Task requirements: Below are records; extract exactly the lines from the one with "What is the rule" through the final line, including both, but drop the pictures.

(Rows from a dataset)
════════════════════
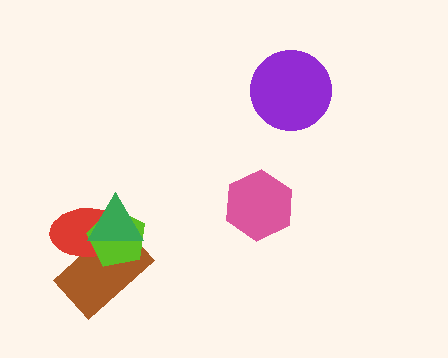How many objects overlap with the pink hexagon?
0 objects overlap with the pink hexagon.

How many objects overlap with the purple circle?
0 objects overlap with the purple circle.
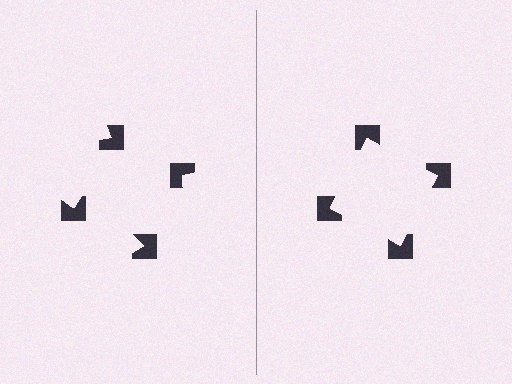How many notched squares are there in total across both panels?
8 — 4 on each side.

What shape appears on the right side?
An illusory square.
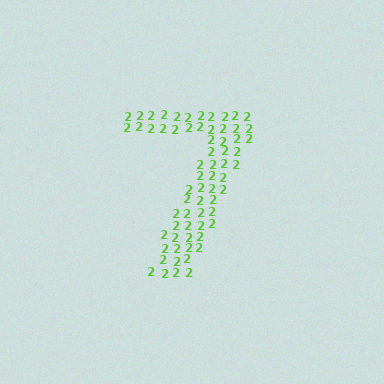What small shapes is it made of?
It is made of small digit 2's.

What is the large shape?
The large shape is the digit 7.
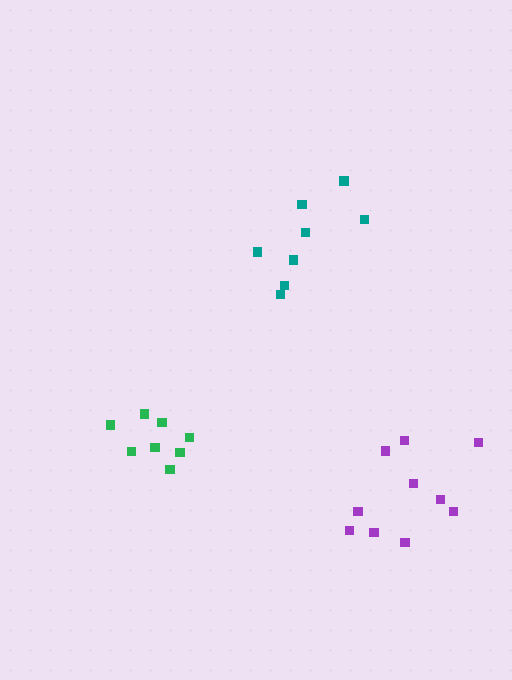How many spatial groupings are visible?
There are 3 spatial groupings.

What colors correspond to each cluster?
The clusters are colored: green, teal, purple.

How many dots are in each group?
Group 1: 8 dots, Group 2: 8 dots, Group 3: 10 dots (26 total).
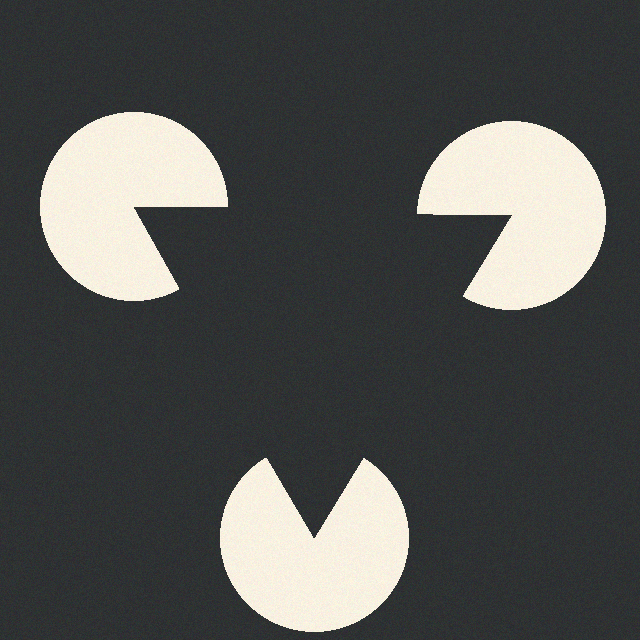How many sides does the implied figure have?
3 sides.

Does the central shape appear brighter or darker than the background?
It typically appears slightly darker than the background, even though no actual brightness change is drawn.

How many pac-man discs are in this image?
There are 3 — one at each vertex of the illusory triangle.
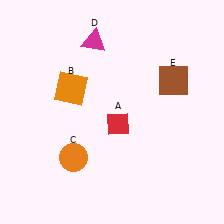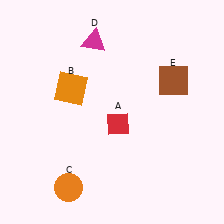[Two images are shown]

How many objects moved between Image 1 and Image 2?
1 object moved between the two images.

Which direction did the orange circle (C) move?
The orange circle (C) moved down.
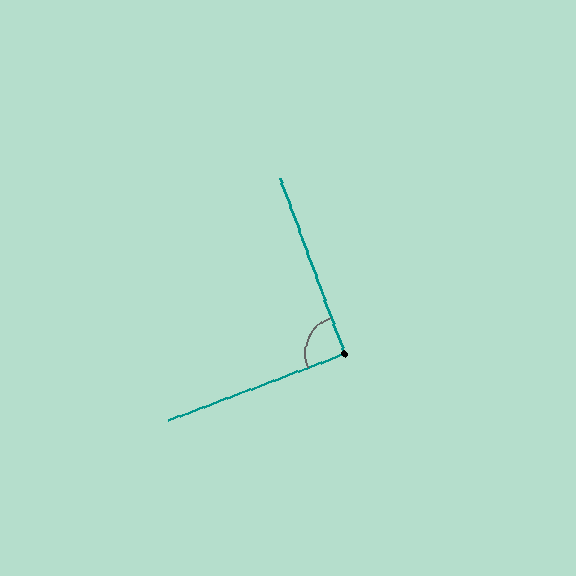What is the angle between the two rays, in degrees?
Approximately 90 degrees.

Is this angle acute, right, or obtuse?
It is a right angle.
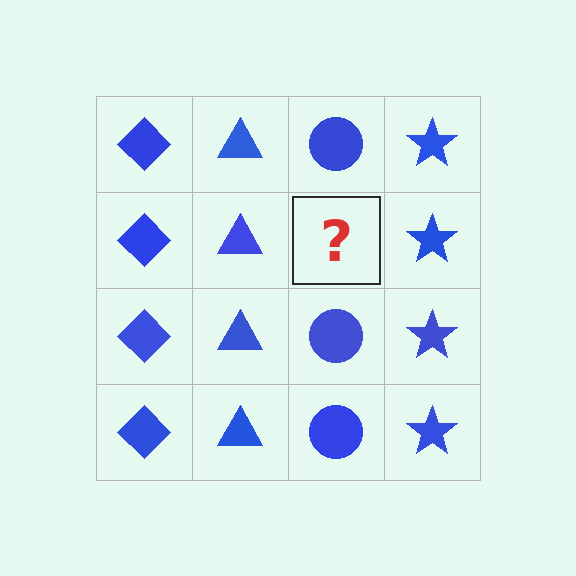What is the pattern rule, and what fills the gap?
The rule is that each column has a consistent shape. The gap should be filled with a blue circle.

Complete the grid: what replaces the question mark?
The question mark should be replaced with a blue circle.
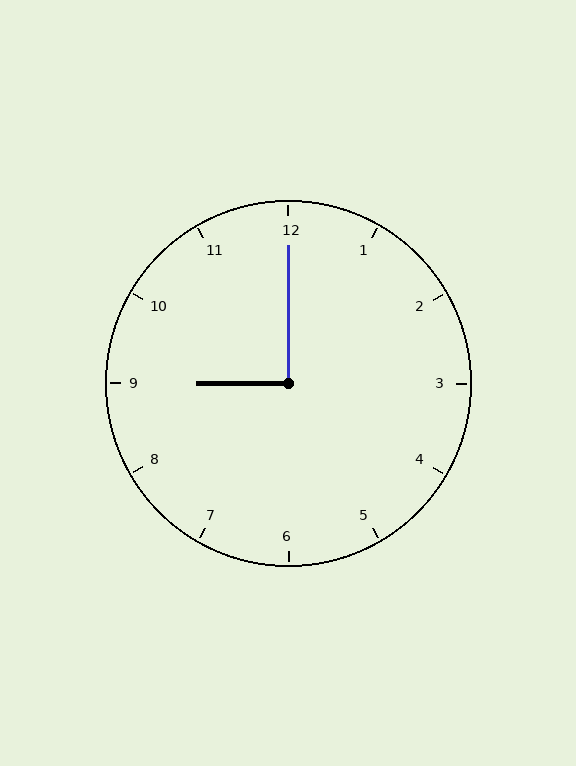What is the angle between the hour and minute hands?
Approximately 90 degrees.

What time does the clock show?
9:00.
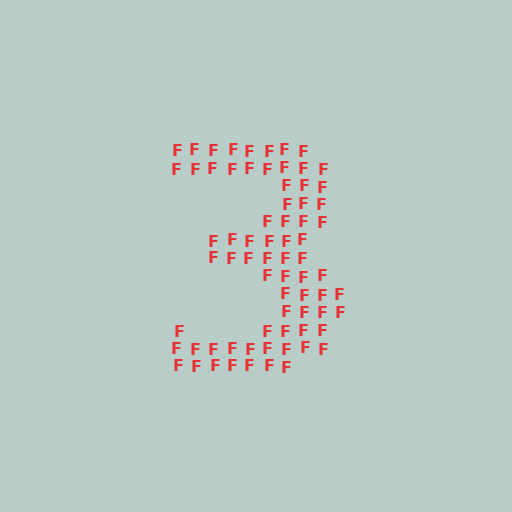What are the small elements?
The small elements are letter F's.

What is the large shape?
The large shape is the digit 3.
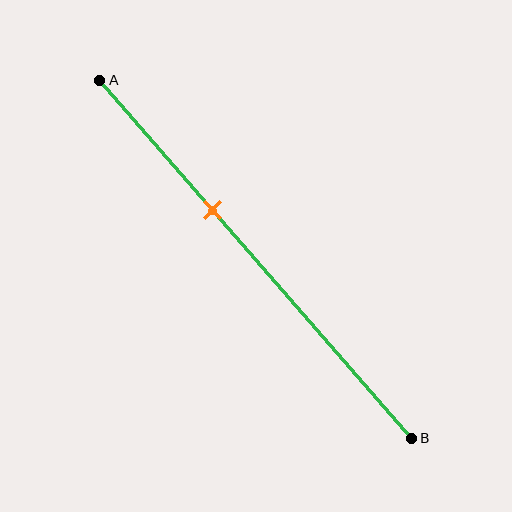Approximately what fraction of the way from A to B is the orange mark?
The orange mark is approximately 35% of the way from A to B.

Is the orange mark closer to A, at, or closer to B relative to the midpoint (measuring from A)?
The orange mark is closer to point A than the midpoint of segment AB.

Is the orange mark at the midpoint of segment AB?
No, the mark is at about 35% from A, not at the 50% midpoint.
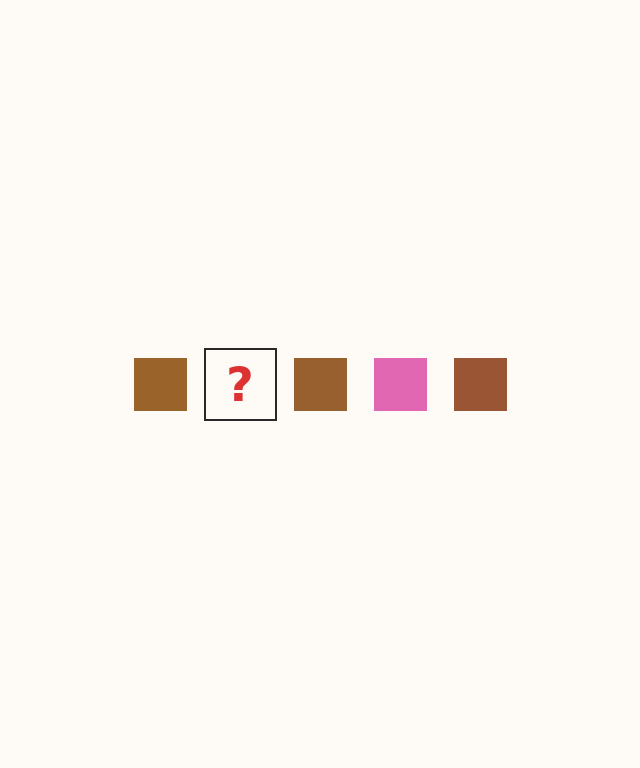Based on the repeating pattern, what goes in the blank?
The blank should be a pink square.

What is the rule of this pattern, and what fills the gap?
The rule is that the pattern cycles through brown, pink squares. The gap should be filled with a pink square.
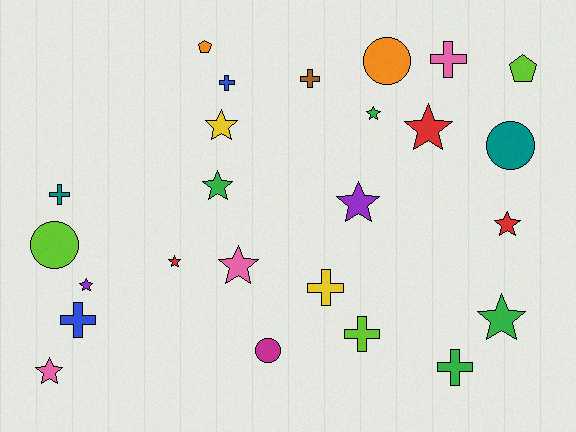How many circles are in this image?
There are 4 circles.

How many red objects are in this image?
There are 3 red objects.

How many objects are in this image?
There are 25 objects.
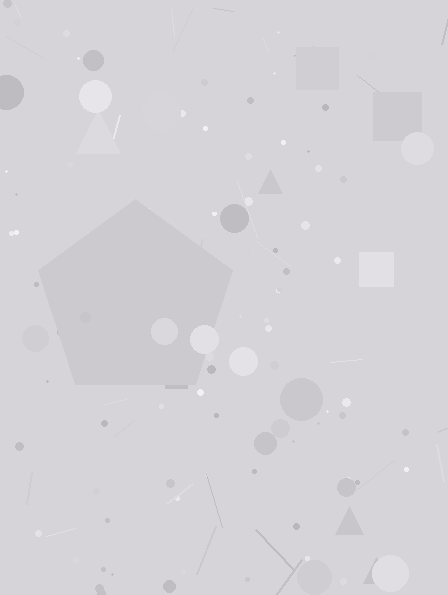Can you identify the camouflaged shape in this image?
The camouflaged shape is a pentagon.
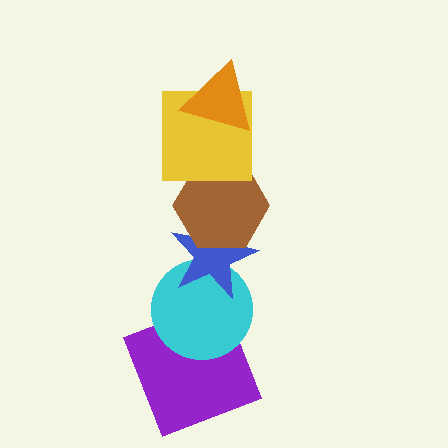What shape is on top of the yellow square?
The orange triangle is on top of the yellow square.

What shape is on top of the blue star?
The brown hexagon is on top of the blue star.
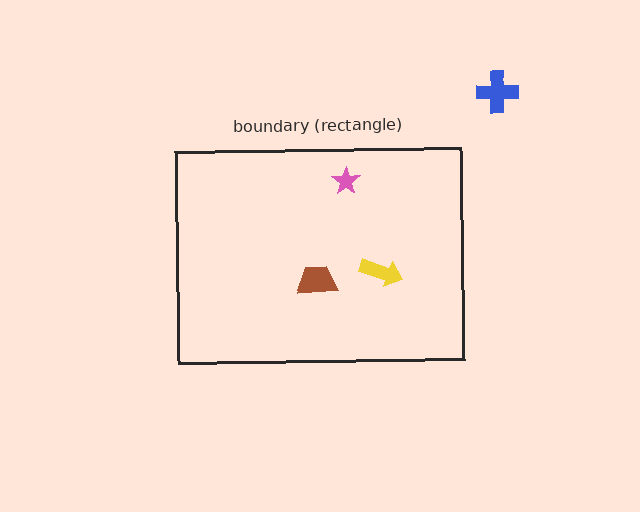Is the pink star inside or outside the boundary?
Inside.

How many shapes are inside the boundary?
3 inside, 1 outside.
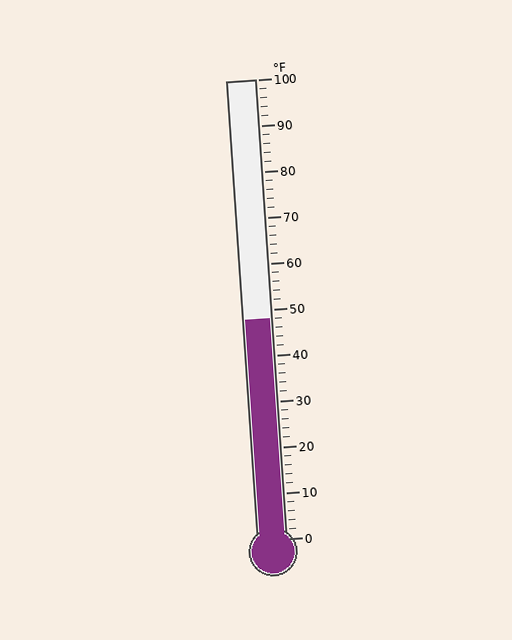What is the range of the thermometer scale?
The thermometer scale ranges from 0°F to 100°F.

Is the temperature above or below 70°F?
The temperature is below 70°F.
════════════════════
Expected output:
What is the rule of this pattern, and what fills the gap?
The rule is that the pattern cycles through brown, pink squares. The gap should be filled with a pink square.
How many circles are in this image?
There are 4 circles.

How many red objects are in this image?
There are 3 red objects.

How many objects are in this image?
There are 25 objects.
Can you identify the camouflaged shape in this image?
The camouflaged shape is a pentagon.
What shape is on top of the yellow square?
The orange triangle is on top of the yellow square.

What shape is on top of the blue star?
The brown hexagon is on top of the blue star.
Is the pink star inside or outside the boundary?
Inside.

How many shapes are inside the boundary?
3 inside, 1 outside.
What is the range of the thermometer scale?
The thermometer scale ranges from 0°F to 100°F.

Is the temperature above or below 70°F?
The temperature is below 70°F.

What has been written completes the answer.